--- BEGIN Dataset entries ---

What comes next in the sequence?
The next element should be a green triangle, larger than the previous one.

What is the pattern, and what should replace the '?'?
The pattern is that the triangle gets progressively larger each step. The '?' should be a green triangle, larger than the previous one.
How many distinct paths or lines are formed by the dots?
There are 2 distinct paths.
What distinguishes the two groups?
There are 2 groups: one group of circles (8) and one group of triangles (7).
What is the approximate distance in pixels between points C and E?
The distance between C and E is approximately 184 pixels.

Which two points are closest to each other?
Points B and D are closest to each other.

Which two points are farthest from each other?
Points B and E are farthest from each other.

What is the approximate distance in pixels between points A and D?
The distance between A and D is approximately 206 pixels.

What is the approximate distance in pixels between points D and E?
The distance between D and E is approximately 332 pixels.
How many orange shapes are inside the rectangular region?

--- END Dataset entries ---
--- BEGIN Dataset entries ---

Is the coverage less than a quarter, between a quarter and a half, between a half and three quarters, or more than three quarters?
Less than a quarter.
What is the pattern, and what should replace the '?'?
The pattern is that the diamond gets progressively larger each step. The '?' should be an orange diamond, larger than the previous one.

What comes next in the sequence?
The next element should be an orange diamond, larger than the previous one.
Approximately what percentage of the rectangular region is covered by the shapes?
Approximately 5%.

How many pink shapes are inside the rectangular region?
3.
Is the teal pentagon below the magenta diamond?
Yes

--- END Dataset entries ---
--- BEGIN Dataset entries ---

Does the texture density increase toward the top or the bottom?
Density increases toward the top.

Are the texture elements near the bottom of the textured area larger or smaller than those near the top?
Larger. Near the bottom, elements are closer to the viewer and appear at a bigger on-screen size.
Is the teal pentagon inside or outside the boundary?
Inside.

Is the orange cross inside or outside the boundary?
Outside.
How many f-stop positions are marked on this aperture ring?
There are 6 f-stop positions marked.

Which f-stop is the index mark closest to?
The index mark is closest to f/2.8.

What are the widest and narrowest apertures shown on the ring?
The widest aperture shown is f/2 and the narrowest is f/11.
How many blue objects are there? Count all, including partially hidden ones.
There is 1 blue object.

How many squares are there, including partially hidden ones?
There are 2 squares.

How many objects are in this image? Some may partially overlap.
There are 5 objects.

--- END Dataset entries ---

* Task requirements: Only the lines from the one bearing "What is the approximate distance in pixels between points D" through the one bearing "How many orange" should be repeated, exactly as given.

* Finished task:
What is the approximate distance in pixels between points D and E?
The distance between D and E is approximately 332 pixels.
How many orange shapes are inside the rectangular region?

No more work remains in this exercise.